Directions for this task - From the records below, extract only the lines running from the line with "What value on" to the line with "Without counting them", both lines included, reproducing them exactly.

____________

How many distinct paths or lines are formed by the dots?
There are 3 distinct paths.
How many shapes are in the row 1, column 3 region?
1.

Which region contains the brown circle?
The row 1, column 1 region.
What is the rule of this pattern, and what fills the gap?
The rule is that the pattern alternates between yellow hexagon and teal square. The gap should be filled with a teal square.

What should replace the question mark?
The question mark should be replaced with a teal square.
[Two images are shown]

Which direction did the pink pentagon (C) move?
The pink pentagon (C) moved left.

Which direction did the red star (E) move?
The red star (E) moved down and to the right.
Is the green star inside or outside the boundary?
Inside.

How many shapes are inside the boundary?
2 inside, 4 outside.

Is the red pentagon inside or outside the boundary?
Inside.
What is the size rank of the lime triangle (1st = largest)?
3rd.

____________

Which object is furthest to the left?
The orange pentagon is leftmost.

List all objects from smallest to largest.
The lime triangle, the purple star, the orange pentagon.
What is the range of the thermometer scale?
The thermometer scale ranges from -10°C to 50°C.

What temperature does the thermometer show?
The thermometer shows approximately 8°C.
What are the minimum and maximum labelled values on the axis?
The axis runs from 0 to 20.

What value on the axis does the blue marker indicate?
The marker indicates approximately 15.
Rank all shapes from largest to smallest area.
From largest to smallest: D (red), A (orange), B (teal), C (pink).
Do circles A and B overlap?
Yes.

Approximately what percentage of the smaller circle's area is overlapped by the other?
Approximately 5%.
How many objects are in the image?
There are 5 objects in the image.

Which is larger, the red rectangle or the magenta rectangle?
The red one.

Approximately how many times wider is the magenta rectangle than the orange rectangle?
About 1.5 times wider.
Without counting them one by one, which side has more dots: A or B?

____________

Answer for the task -
What value on the axis does the blue marker indicate?
The marker indicates approximately 15.
Rank all shapes from largest to smallest area.
From largest to smallest: D (red), A (orange), B (teal), C (pink).
Do circles A and B overlap?
Yes.

Approximately what percentage of the smaller circle's area is overlapped by the other?
Approximately 5%.
How many objects are in the image?
There are 5 objects in the image.

Which is larger, the red rectangle or the magenta rectangle?
The red one.

Approximately how many times wider is the magenta rectangle than the orange rectangle?
About 1.5 times wider.
Without counting them one by one, which side has more dots: A or B?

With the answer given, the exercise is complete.